- **Exercise data**

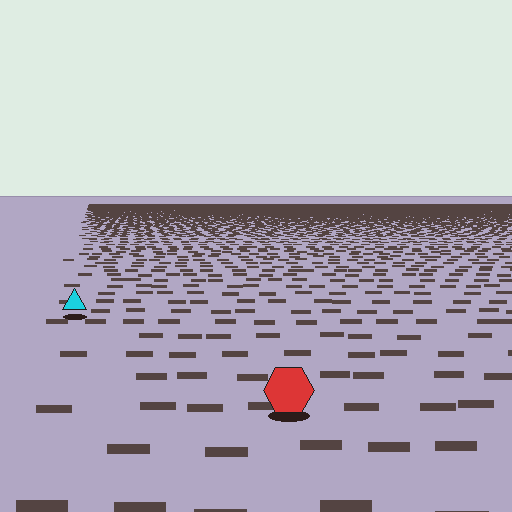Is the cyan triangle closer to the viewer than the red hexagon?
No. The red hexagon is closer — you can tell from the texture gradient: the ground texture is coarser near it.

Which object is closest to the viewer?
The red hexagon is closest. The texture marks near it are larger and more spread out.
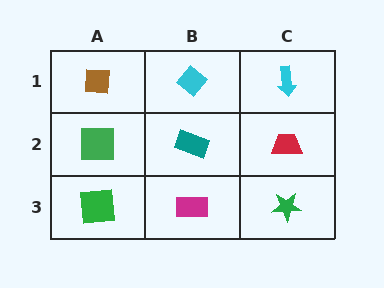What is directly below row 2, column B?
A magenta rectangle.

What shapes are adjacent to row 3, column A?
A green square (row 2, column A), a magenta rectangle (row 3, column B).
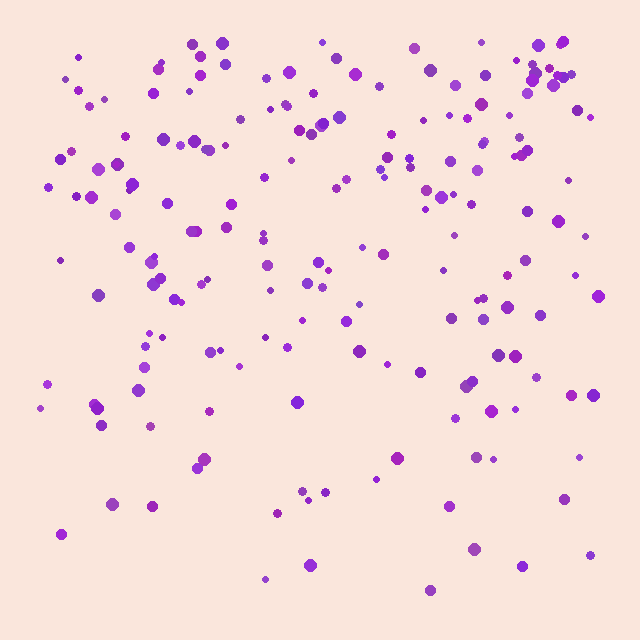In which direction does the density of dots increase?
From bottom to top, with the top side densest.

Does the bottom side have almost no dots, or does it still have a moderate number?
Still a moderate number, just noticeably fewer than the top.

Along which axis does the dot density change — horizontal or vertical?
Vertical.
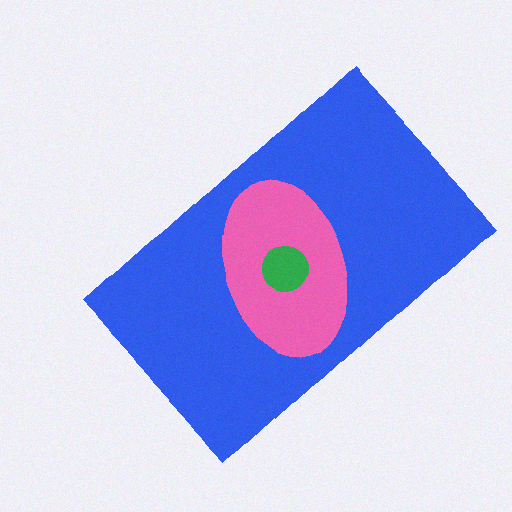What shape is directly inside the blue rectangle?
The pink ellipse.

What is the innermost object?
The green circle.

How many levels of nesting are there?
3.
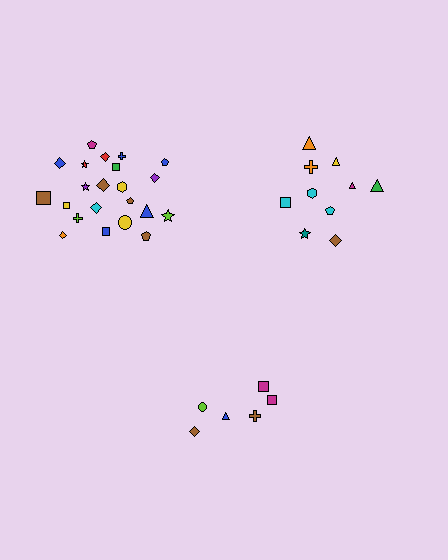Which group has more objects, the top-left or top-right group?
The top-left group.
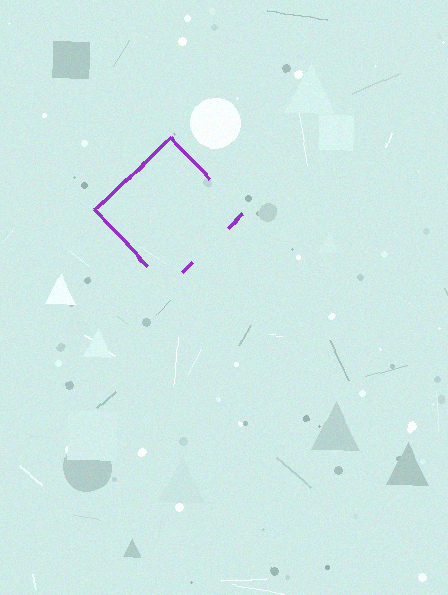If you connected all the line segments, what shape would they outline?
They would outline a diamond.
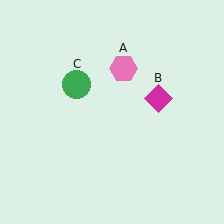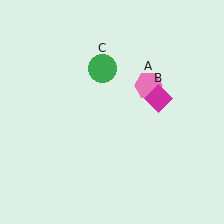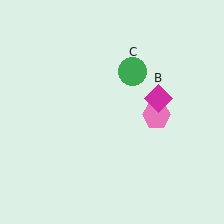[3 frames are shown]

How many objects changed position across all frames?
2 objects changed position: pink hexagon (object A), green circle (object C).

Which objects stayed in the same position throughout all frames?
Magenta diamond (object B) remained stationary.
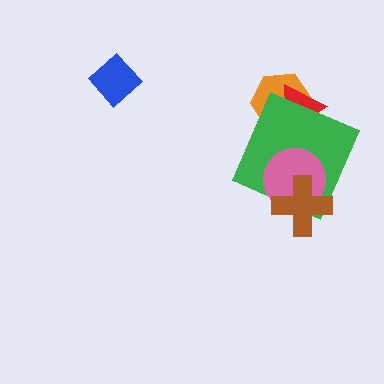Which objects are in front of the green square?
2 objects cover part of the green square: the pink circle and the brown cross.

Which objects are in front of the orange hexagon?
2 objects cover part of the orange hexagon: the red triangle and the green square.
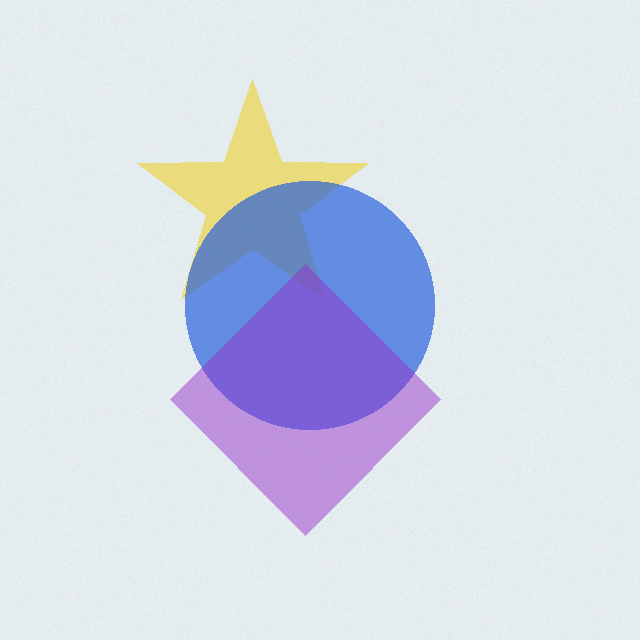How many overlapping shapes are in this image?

- **What you should do**
Set the pictures aside and transcribe the data above exactly.

- **Reply to the exercise**
Is the cyan triangle closer to the viewer than the red hexagon?
No. The red hexagon is closer — you can tell from the texture gradient: the ground texture is coarser near it.

Which object is closest to the viewer?
The red hexagon is closest. The texture marks near it are larger and more spread out.
What is directly below row 2, column B?
A magenta rectangle.

What shapes are adjacent to row 3, column A?
A green square (row 2, column A), a magenta rectangle (row 3, column B).
In which direction does the density of dots increase?
From bottom to top, with the top side densest.

Does the bottom side have almost no dots, or does it still have a moderate number?
Still a moderate number, just noticeably fewer than the top.

Along which axis does the dot density change — horizontal or vertical?
Vertical.
What shape is directly inside the blue rectangle?
The pink ellipse.

What is the innermost object?
The green circle.

How many levels of nesting are there?
3.
Which group has more objects, the top-left or top-right group?
The top-left group.
If you connected all the line segments, what shape would they outline?
They would outline a diamond.
[3 frames are shown]

How many objects changed position across all frames?
2 objects changed position: pink hexagon (object A), green circle (object C).

Which objects stayed in the same position throughout all frames?
Magenta diamond (object B) remained stationary.
Which objects are in front of the green square?
2 objects cover part of the green square: the pink circle and the brown cross.

Which objects are in front of the orange hexagon?
2 objects cover part of the orange hexagon: the red triangle and the green square.
How many overlapping shapes are in this image?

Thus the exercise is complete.